◆ **Requirement**: Only the pictures are omitted; repeat all other data exactly.

◆ **Stored data**:
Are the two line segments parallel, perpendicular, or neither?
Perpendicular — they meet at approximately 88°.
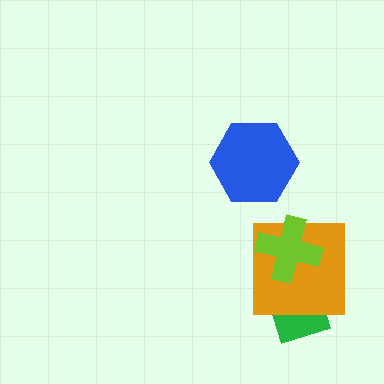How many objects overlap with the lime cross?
1 object overlaps with the lime cross.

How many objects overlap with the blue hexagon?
0 objects overlap with the blue hexagon.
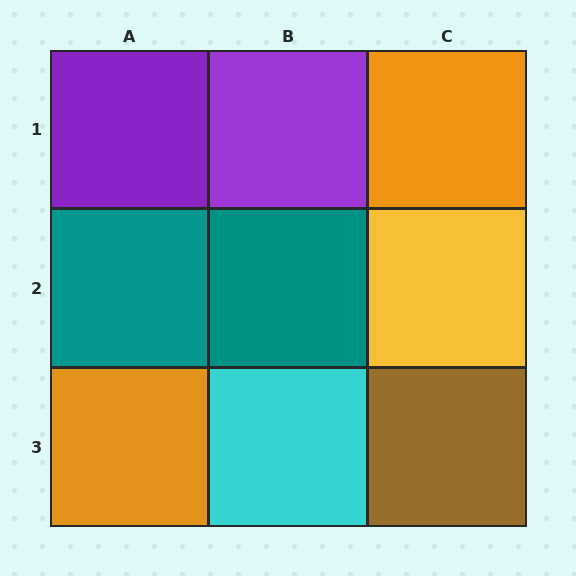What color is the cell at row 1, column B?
Purple.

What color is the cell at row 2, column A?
Teal.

◆ **Answer to this problem**:
Are the two line segments parallel, perpendicular, or neither?
Perpendicular — they meet at approximately 88°.
How many objects overlap with the lime cross?
1 object overlaps with the lime cross.

How many objects overlap with the blue hexagon?
0 objects overlap with the blue hexagon.
What color is the cell at row 1, column B?
Purple.

What color is the cell at row 2, column A?
Teal.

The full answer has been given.